— Recorded data —
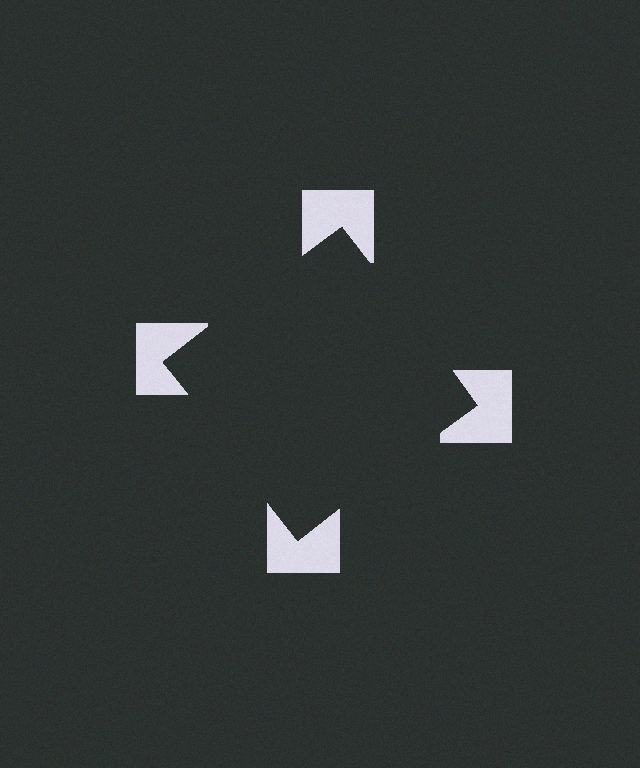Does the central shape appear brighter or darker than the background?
It typically appears slightly darker than the background, even though no actual brightness change is drawn.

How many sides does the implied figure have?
4 sides.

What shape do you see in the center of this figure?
An illusory square — its edges are inferred from the aligned wedge cuts in the notched squares, not physically drawn.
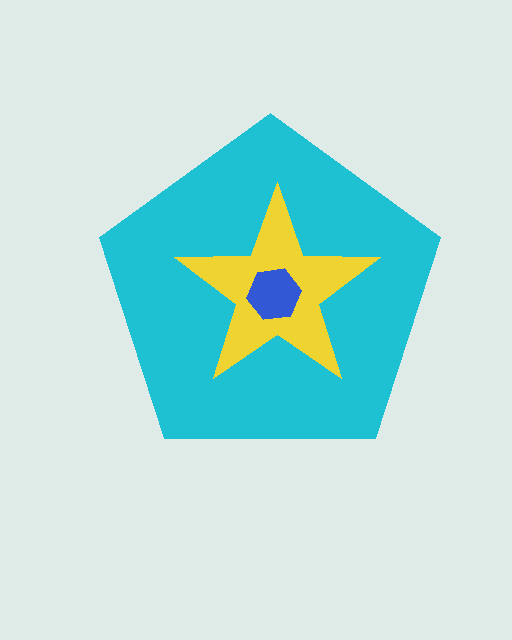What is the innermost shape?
The blue hexagon.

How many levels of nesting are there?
3.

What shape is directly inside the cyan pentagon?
The yellow star.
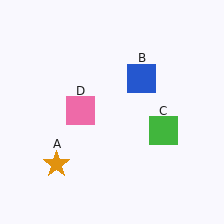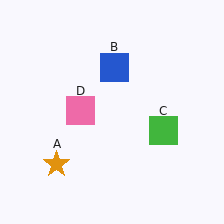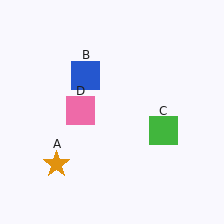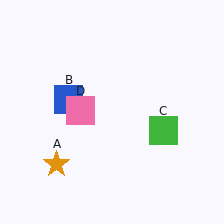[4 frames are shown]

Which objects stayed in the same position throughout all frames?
Orange star (object A) and green square (object C) and pink square (object D) remained stationary.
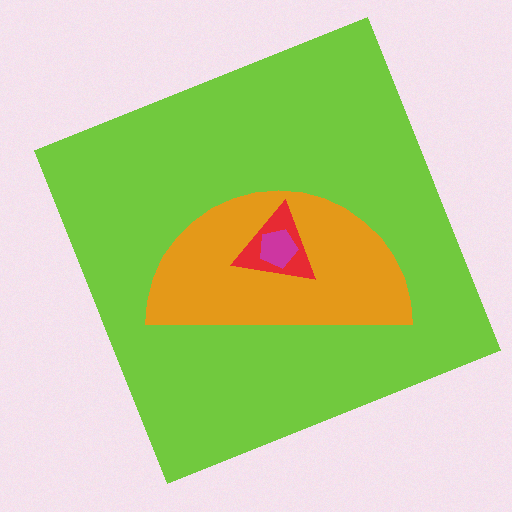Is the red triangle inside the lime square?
Yes.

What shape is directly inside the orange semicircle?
The red triangle.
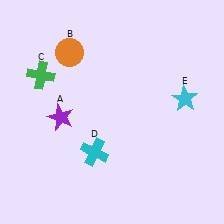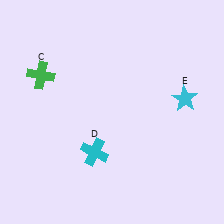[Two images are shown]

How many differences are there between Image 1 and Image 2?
There are 2 differences between the two images.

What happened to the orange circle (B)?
The orange circle (B) was removed in Image 2. It was in the top-left area of Image 1.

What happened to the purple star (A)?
The purple star (A) was removed in Image 2. It was in the bottom-left area of Image 1.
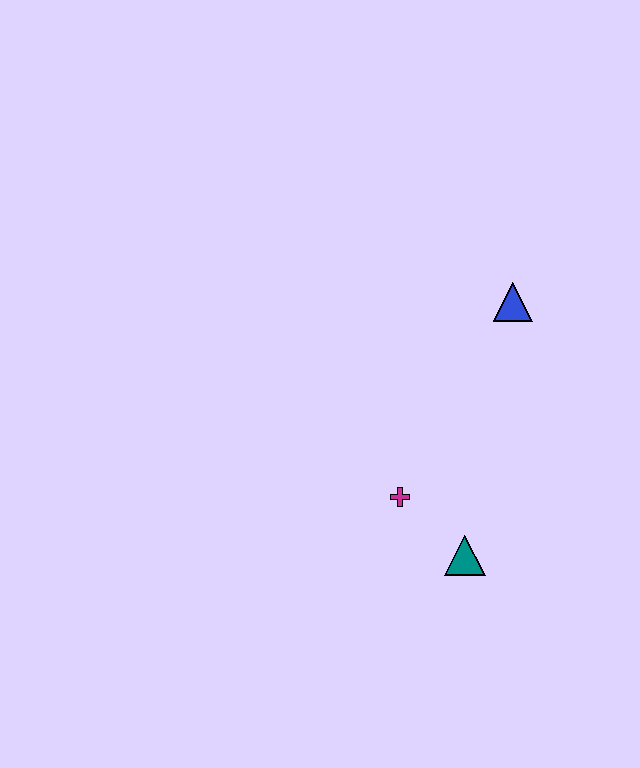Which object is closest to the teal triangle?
The magenta cross is closest to the teal triangle.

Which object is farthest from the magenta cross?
The blue triangle is farthest from the magenta cross.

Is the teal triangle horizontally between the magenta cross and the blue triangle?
Yes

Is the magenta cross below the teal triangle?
No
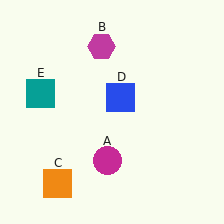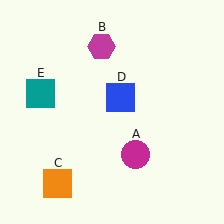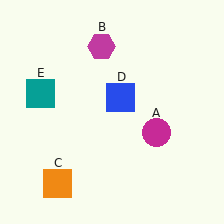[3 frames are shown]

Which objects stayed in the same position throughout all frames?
Magenta hexagon (object B) and orange square (object C) and blue square (object D) and teal square (object E) remained stationary.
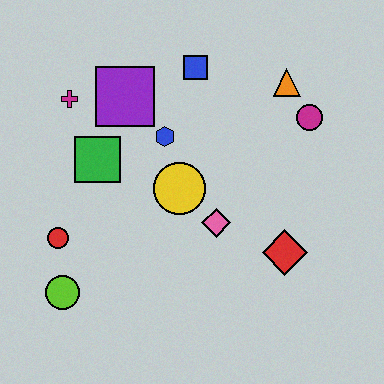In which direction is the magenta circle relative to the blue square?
The magenta circle is to the right of the blue square.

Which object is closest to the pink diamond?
The yellow circle is closest to the pink diamond.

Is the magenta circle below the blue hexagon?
No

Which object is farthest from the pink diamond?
The magenta cross is farthest from the pink diamond.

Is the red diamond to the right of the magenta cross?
Yes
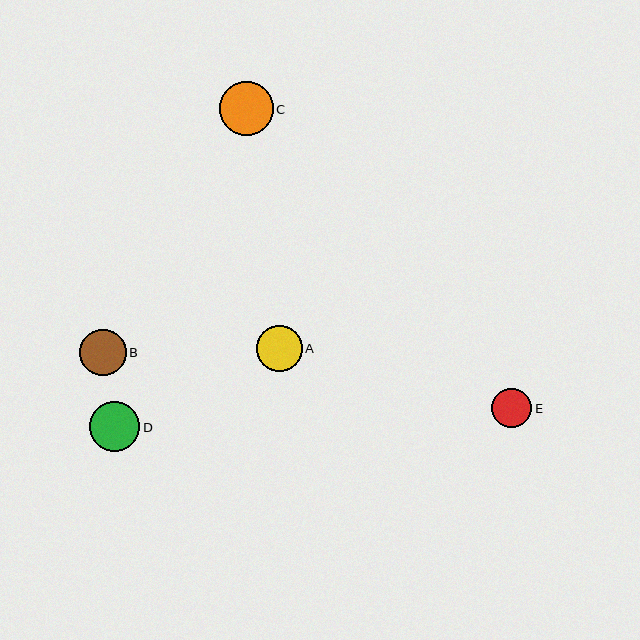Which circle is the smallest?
Circle E is the smallest with a size of approximately 40 pixels.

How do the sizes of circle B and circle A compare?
Circle B and circle A are approximately the same size.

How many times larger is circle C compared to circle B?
Circle C is approximately 1.1 times the size of circle B.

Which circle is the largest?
Circle C is the largest with a size of approximately 53 pixels.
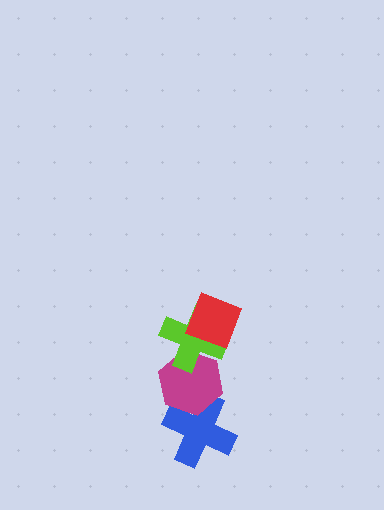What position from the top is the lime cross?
The lime cross is 2nd from the top.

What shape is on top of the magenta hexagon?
The lime cross is on top of the magenta hexagon.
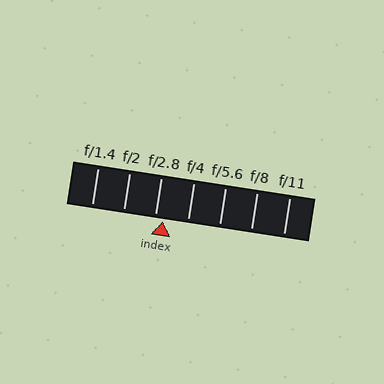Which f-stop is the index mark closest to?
The index mark is closest to f/2.8.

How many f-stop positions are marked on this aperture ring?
There are 7 f-stop positions marked.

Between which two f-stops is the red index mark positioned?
The index mark is between f/2.8 and f/4.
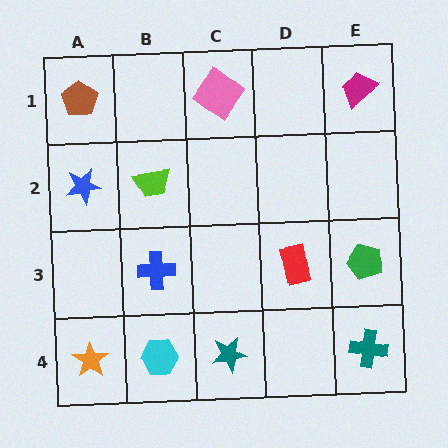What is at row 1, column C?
A pink diamond.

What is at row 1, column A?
A brown pentagon.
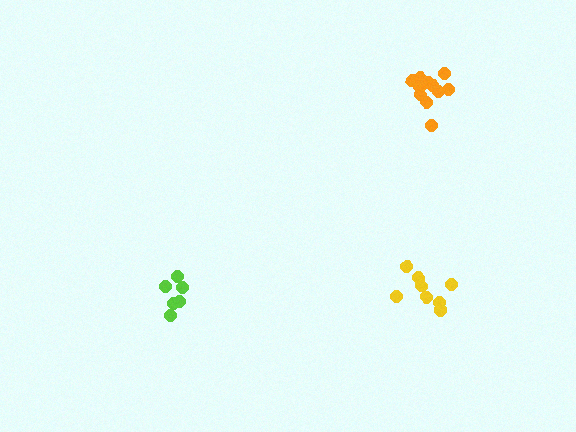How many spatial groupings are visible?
There are 3 spatial groupings.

— Aim —
Leave the pictures out and reproduce all of the records exactly.

— The completed task —
Does the central shape appear brighter or darker than the background?
It typically appears slightly darker than the background, even though no actual brightness change is drawn.

How many sides does the implied figure have?
4 sides.

What shape do you see in the center of this figure?
An illusory square — its edges are inferred from the aligned wedge cuts in the notched squares, not physically drawn.
What is the innermost shape?
The blue hexagon.

How many levels of nesting are there?
3.

What shape is directly inside the cyan pentagon?
The yellow star.
[4 frames are shown]

Which objects stayed in the same position throughout all frames?
Orange star (object A) and green square (object C) and pink square (object D) remained stationary.
Is the red triangle inside the lime square?
Yes.

What shape is directly inside the orange semicircle?
The red triangle.
[Two images are shown]

How many differences are there between Image 1 and Image 2?
There are 2 differences between the two images.

What happened to the orange circle (B)?
The orange circle (B) was removed in Image 2. It was in the top-left area of Image 1.

What happened to the purple star (A)?
The purple star (A) was removed in Image 2. It was in the bottom-left area of Image 1.
Which object is closest to the teal triangle?
The magenta cross is closest to the teal triangle.

Which object is farthest from the magenta cross?
The blue triangle is farthest from the magenta cross.

Is the teal triangle horizontally between the magenta cross and the blue triangle?
Yes

Is the magenta cross below the teal triangle?
No
[3 frames are shown]

Which objects stayed in the same position throughout all frames?
Magenta hexagon (object B) and orange square (object C) and blue square (object D) and teal square (object E) remained stationary.
In which direction is the magenta circle relative to the blue square?
The magenta circle is to the right of the blue square.

Which object is closest to the pink diamond?
The yellow circle is closest to the pink diamond.

Is the magenta circle below the blue hexagon?
No

Which object is farthest from the pink diamond?
The magenta cross is farthest from the pink diamond.

Is the red diamond to the right of the magenta cross?
Yes
Which circle is the smallest?
Circle E is the smallest with a size of approximately 40 pixels.

How do the sizes of circle B and circle A compare?
Circle B and circle A are approximately the same size.

How many times larger is circle C compared to circle B?
Circle C is approximately 1.1 times the size of circle B.

Which circle is the largest?
Circle C is the largest with a size of approximately 53 pixels.
What position from the top is the lime cross?
The lime cross is 2nd from the top.

What shape is on top of the magenta hexagon?
The lime cross is on top of the magenta hexagon.
Which f-stop is the index mark closest to?
The index mark is closest to f/2.8.

How many f-stop positions are marked on this aperture ring?
There are 7 f-stop positions marked.

Between which two f-stops is the red index mark positioned?
The index mark is between f/2.8 and f/4.
What is at row 1, column C?
A pink diamond.

What is at row 1, column A?
A brown pentagon.
How many spatial groupings are visible?
There are 3 spatial groupings.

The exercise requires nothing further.